Saved entries
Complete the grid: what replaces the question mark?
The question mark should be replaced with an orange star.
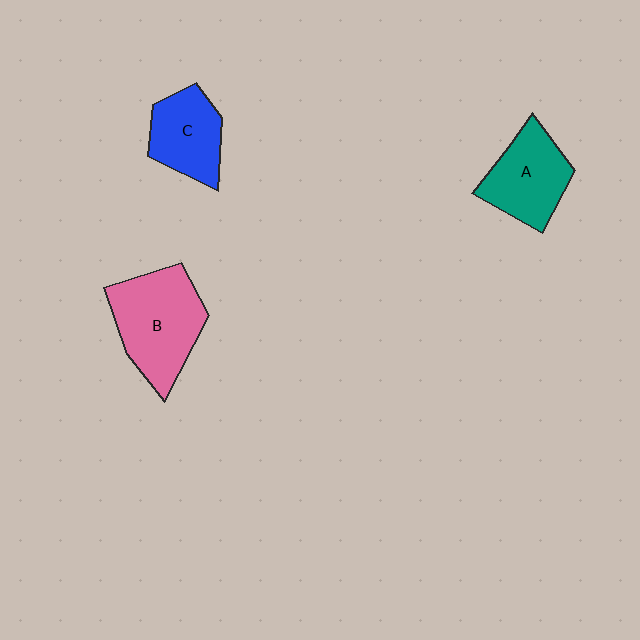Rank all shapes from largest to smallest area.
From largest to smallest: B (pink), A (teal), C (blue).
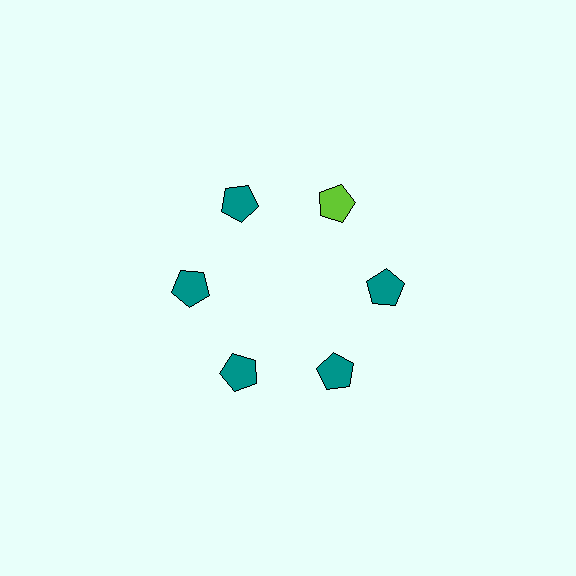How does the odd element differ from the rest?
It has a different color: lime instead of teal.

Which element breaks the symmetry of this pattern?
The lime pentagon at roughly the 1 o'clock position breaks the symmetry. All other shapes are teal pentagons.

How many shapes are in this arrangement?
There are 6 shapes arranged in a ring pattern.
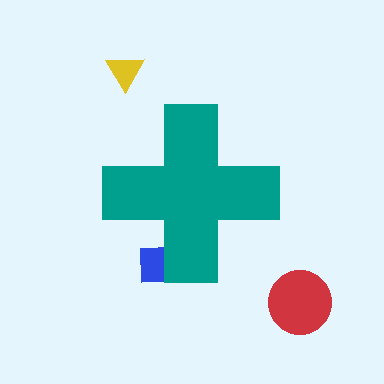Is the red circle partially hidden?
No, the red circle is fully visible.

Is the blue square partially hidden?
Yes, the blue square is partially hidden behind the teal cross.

--

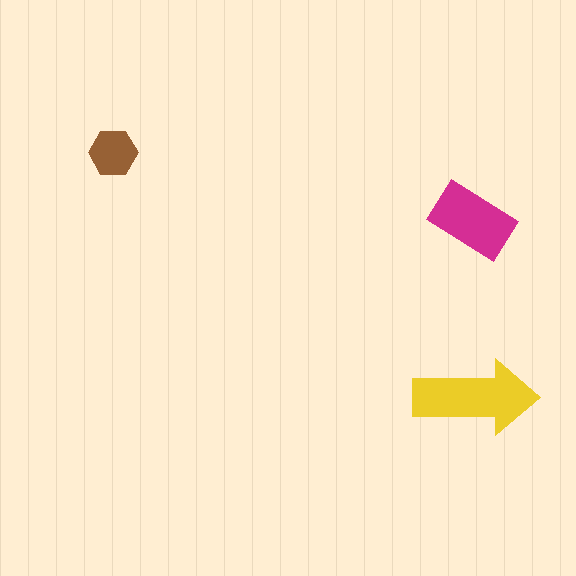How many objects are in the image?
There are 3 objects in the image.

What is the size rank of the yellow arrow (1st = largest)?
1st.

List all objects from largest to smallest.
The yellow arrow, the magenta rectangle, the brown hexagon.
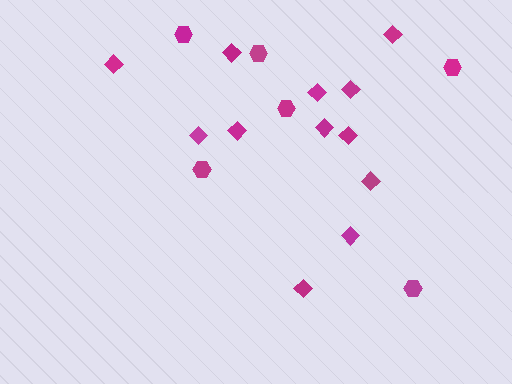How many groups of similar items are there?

* * *

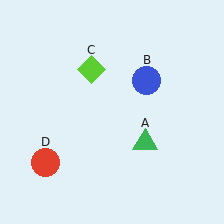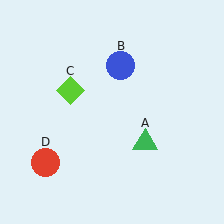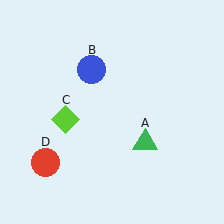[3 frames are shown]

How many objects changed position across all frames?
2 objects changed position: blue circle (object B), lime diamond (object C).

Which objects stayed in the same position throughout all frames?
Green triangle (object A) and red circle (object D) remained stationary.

→ WHAT YOU NEED TO DO
In the listing above, find the line with "List all objects from largest to smallest." and the line with "How many groups of similar items are there?". Copy exactly those lines and all between them, minus the images.

→ OUTPUT FOR THIS EXERCISE
List all objects from largest to smallest.
The yellow arrow, the magenta rectangle, the brown hexagon.
How many groups of similar items are there?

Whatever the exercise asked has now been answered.